— Start PROVIDED INFORMATION —
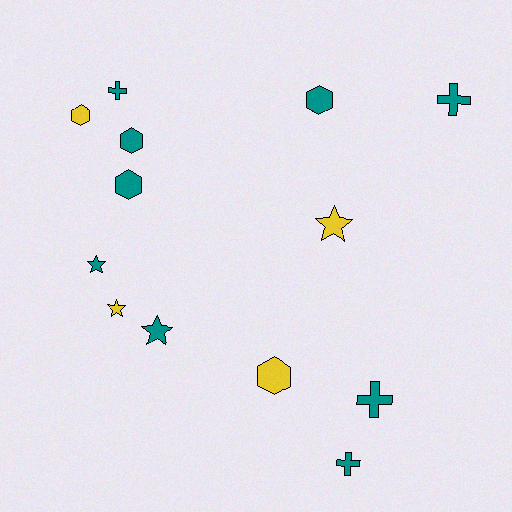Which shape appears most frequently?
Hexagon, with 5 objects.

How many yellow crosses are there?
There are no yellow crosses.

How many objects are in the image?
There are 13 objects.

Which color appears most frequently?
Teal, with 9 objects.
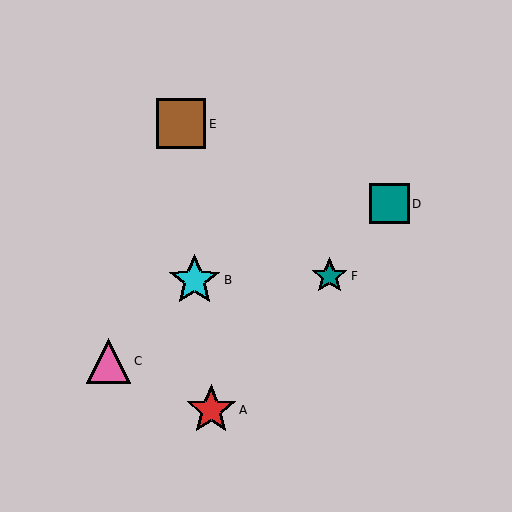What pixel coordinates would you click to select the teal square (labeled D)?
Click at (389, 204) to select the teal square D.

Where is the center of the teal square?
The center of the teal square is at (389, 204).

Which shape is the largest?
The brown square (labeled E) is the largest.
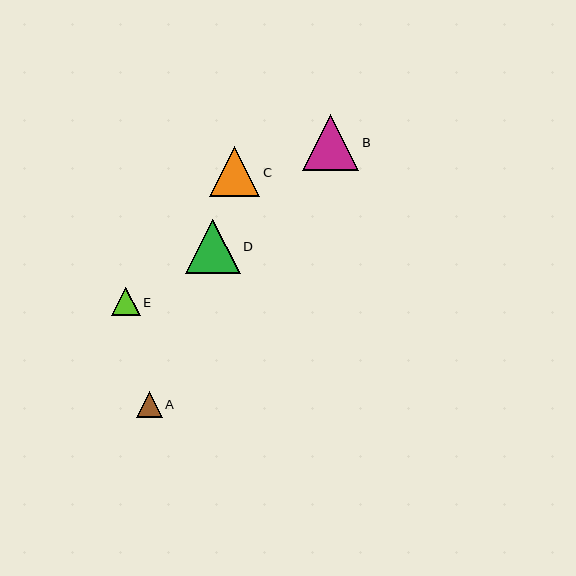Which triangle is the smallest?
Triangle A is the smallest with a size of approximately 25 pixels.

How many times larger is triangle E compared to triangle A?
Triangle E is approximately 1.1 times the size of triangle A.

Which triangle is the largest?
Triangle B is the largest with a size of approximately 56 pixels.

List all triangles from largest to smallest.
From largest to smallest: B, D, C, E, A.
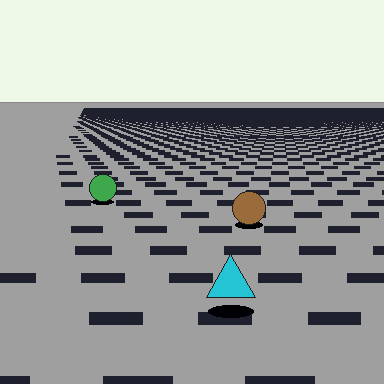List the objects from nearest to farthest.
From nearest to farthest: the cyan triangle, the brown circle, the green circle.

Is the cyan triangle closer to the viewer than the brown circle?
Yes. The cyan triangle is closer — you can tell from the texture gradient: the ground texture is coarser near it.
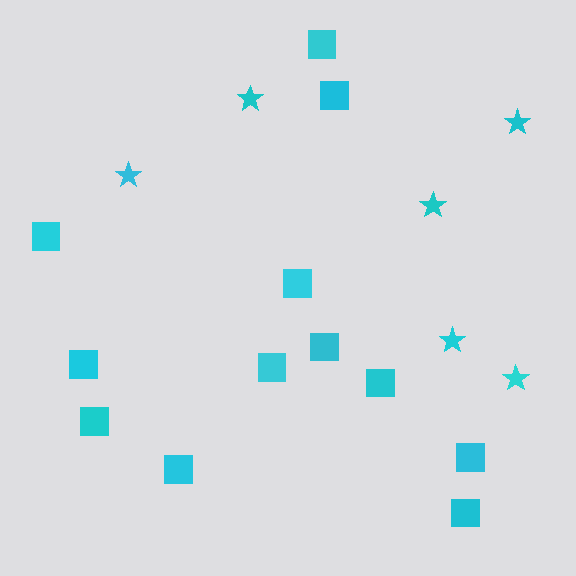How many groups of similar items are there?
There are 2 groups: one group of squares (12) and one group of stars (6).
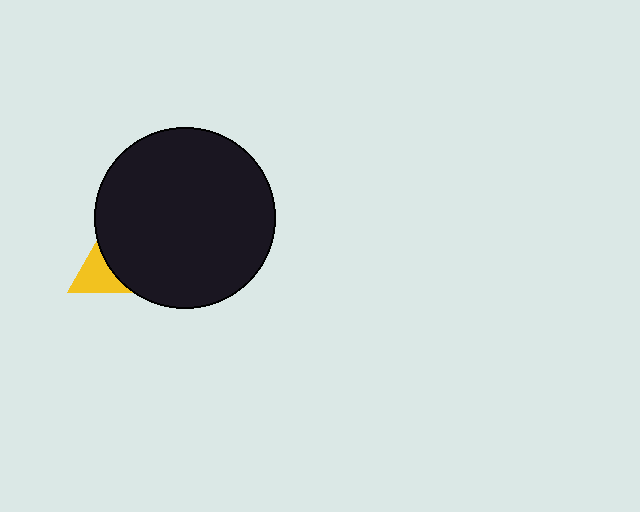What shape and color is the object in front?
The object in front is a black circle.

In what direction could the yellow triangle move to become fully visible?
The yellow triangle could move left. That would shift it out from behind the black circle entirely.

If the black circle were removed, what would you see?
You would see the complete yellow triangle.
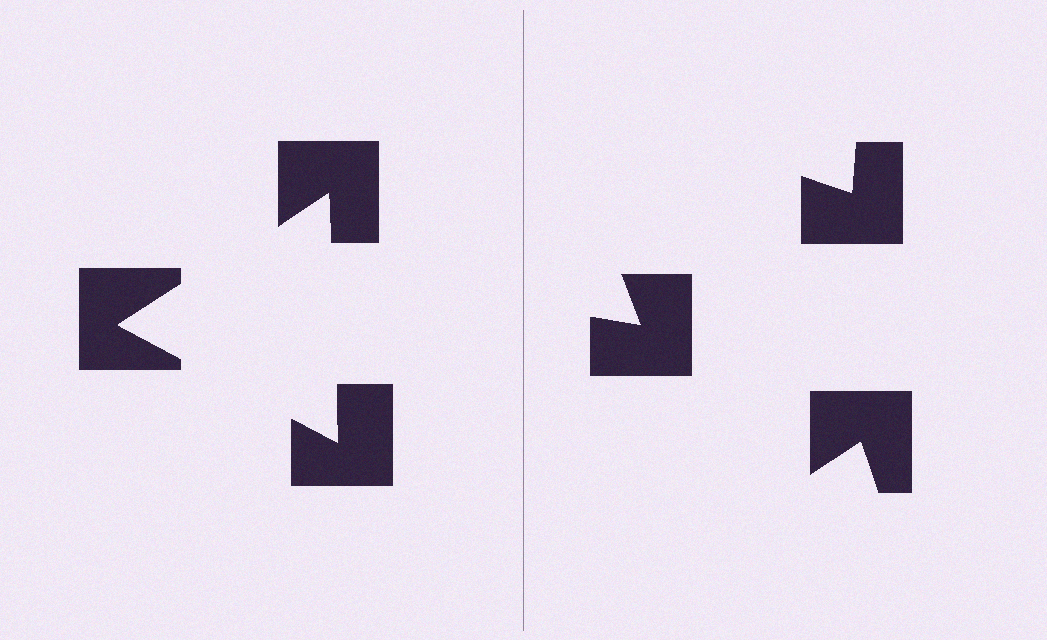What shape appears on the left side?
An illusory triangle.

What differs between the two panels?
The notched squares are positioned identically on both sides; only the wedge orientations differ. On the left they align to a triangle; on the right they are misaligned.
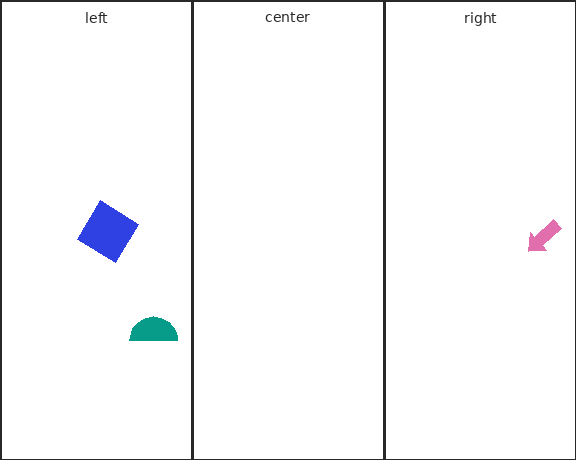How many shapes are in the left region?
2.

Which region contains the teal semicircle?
— End PROVIDED INFORMATION —
§ GOAL
Only the lines from the line with "How many times" to the end of the records should be repeated, exactly and without pictures.

§ WORKED ANSWER
How many times larger is triangle E compared to triangle A?
Triangle E is approximately 1.1 times the size of triangle A.

Which triangle is the largest?
Triangle B is the largest with a size of approximately 56 pixels.

List all triangles from largest to smallest.
From largest to smallest: B, D, C, E, A.
List the objects from nearest to farthest.
From nearest to farthest: the cyan triangle, the brown circle, the green circle.

Is the cyan triangle closer to the viewer than the brown circle?
Yes. The cyan triangle is closer — you can tell from the texture gradient: the ground texture is coarser near it.
How many groups of similar items are there?
There are 2 groups: one group of squares (12) and one group of stars (6).
What shape and color is the object in front?
The object in front is a black circle.

In what direction could the yellow triangle move to become fully visible?
The yellow triangle could move left. That would shift it out from behind the black circle entirely.

If the black circle were removed, what would you see?
You would see the complete yellow triangle.
What shape appears on the left side?
An illusory triangle.

What differs between the two panels?
The notched squares are positioned identically on both sides; only the wedge orientations differ. On the left they align to a triangle; on the right they are misaligned.
How many shapes are in the left region?
2.

Which region contains the teal semicircle?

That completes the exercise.